Given instruction:
Omit all pictures, then retype the data exactly as given.

Data supplied:
§ §

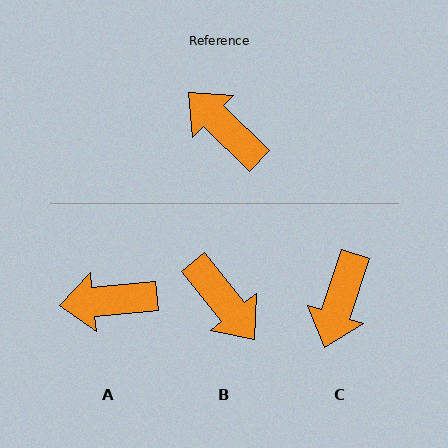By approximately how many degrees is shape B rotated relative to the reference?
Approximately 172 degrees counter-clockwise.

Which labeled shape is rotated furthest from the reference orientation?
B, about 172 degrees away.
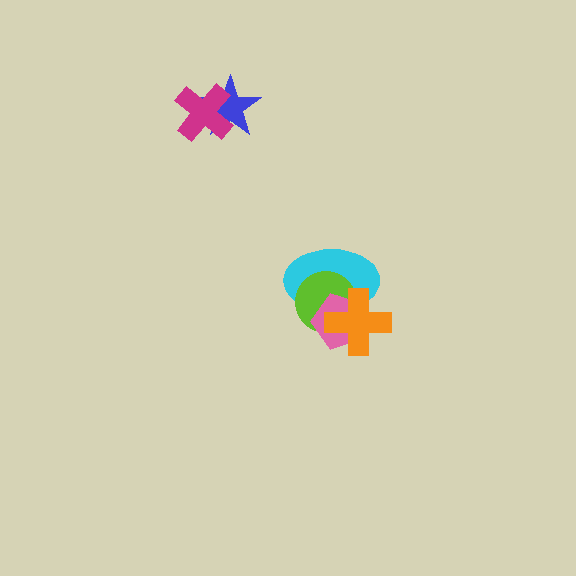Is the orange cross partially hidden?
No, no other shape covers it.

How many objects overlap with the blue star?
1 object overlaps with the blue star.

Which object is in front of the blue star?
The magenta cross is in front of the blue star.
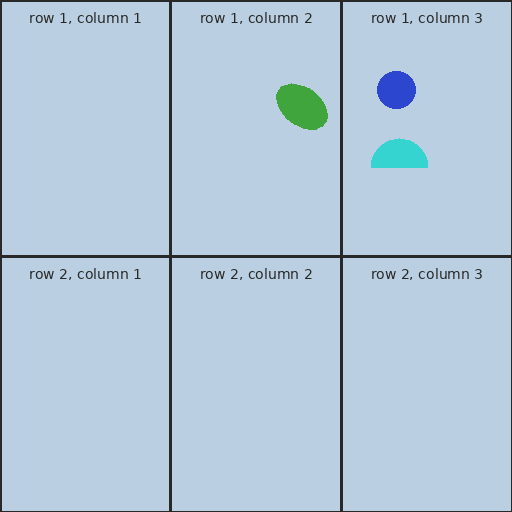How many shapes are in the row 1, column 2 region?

§ §

The output:
By approximately how many degrees is shape B rotated relative to the reference?
Approximately 172 degrees counter-clockwise.

Which labeled shape is rotated furthest from the reference orientation?
B, about 172 degrees away.
Is the orange cross partially hidden?
No, no other shape covers it.

How many objects overlap with the blue star?
1 object overlaps with the blue star.

Which object is in front of the blue star?
The magenta cross is in front of the blue star.
How many shapes are in the row 1, column 2 region?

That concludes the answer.